_Basic figure question records_:
● ● ● ● ● ● ●

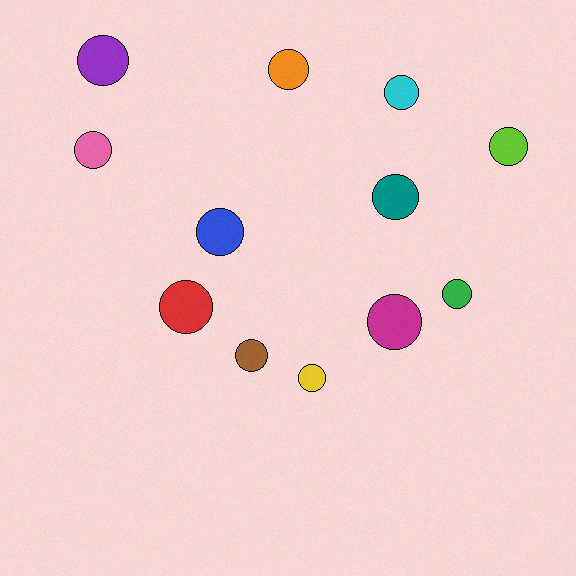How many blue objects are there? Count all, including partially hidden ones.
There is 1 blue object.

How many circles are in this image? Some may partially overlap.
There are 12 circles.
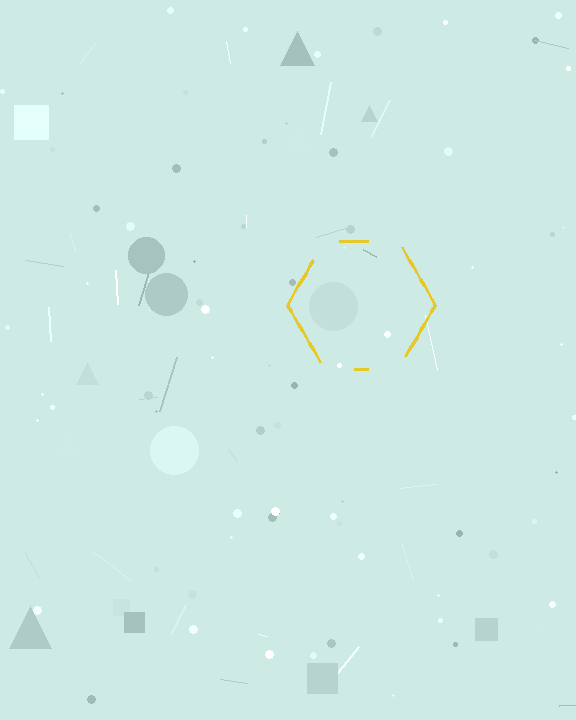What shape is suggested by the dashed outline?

● ● ● ● ● ● ●

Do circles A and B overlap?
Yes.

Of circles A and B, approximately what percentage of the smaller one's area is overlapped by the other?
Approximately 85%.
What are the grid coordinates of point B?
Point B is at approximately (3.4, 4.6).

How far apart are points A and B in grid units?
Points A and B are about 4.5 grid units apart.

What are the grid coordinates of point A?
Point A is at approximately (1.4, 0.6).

● ● ● ● ● ● ●

Make an exact copy of the lines from the one that contains "How many blue" through the one that contains "What shape is", both included, and no other lines. Pictures are skipped.

How many blue objects are there? Count all, including partially hidden ones.
There is 1 blue object.

How many circles are in this image? Some may partially overlap.
There are 12 circles.
What shape is suggested by the dashed outline?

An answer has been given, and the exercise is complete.